◆ WRITTEN EXERCISE
Write out the whole listing word for word.

Stored dataset items:
-- START --

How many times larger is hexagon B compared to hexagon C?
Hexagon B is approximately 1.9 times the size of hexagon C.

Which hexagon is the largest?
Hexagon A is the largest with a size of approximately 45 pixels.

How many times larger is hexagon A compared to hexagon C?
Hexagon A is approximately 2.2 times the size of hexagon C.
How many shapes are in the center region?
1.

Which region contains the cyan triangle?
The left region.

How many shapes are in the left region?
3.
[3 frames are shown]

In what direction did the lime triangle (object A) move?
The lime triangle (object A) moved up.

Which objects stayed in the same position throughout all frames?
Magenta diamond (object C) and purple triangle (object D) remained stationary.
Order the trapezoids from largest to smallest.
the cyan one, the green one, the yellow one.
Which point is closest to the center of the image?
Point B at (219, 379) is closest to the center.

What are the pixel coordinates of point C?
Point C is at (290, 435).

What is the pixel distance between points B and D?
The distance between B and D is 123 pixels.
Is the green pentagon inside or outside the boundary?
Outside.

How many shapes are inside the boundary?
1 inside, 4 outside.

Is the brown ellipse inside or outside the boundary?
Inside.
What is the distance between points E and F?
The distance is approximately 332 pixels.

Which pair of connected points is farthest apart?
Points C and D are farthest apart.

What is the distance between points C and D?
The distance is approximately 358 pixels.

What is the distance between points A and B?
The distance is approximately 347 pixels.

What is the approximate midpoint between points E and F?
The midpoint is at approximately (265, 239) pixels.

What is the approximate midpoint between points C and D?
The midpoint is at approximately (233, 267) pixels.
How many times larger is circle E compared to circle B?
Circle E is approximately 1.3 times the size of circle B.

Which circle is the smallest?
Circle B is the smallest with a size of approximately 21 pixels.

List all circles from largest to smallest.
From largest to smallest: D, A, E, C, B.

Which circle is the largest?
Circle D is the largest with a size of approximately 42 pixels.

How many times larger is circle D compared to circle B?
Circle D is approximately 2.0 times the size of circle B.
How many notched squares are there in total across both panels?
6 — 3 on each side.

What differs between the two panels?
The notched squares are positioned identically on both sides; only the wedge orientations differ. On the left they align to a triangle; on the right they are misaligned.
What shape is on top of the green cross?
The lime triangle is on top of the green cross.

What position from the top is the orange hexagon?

-- END --

◆ RESULT FOR THIS EXERCISE
How many times larger is hexagon B compared to hexagon C?
Hexagon B is approximately 1.9 times the size of hexagon C.

Which hexagon is the largest?
Hexagon A is the largest with a size of approximately 45 pixels.

How many times larger is hexagon A compared to hexagon C?
Hexagon A is approximately 2.2 times the size of hexagon C.
How many shapes are in the center region?
1.

Which region contains the cyan triangle?
The left region.

How many shapes are in the left region?
3.
[3 frames are shown]

In what direction did the lime triangle (object A) move?
The lime triangle (object A) moved up.

Which objects stayed in the same position throughout all frames?
Magenta diamond (object C) and purple triangle (object D) remained stationary.
Order the trapezoids from largest to smallest.
the cyan one, the green one, the yellow one.
Which point is closest to the center of the image?
Point B at (219, 379) is closest to the center.

What are the pixel coordinates of point C?
Point C is at (290, 435).

What is the pixel distance between points B and D?
The distance between B and D is 123 pixels.
Is the green pentagon inside or outside the boundary?
Outside.

How many shapes are inside the boundary?
1 inside, 4 outside.

Is the brown ellipse inside or outside the boundary?
Inside.
What is the distance between points E and F?
The distance is approximately 332 pixels.

Which pair of connected points is farthest apart?
Points C and D are farthest apart.

What is the distance between points C and D?
The distance is approximately 358 pixels.

What is the distance between points A and B?
The distance is approximately 347 pixels.

What is the approximate midpoint between points E and F?
The midpoint is at approximately (265, 239) pixels.

What is the approximate midpoint between points C and D?
The midpoint is at approximately (233, 267) pixels.
How many times larger is circle E compared to circle B?
Circle E is approximately 1.3 times the size of circle B.

Which circle is the smallest?
Circle B is the smallest with a size of approximately 21 pixels.

List all circles from largest to smallest.
From largest to smallest: D, A, E, C, B.

Which circle is the largest?
Circle D is the largest with a size of approximately 42 pixels.

How many times larger is circle D compared to circle B?
Circle D is approximately 2.0 times the size of circle B.
How many notched squares are there in total across both panels?
6 — 3 on each side.

What differs between the two panels?
The notched squares are positioned identically on both sides; only the wedge orientations differ. On the left they align to a triangle; on the right they are misaligned.
What shape is on top of the green cross?
The lime triangle is on top of the green cross.

What position from the top is the orange hexagon?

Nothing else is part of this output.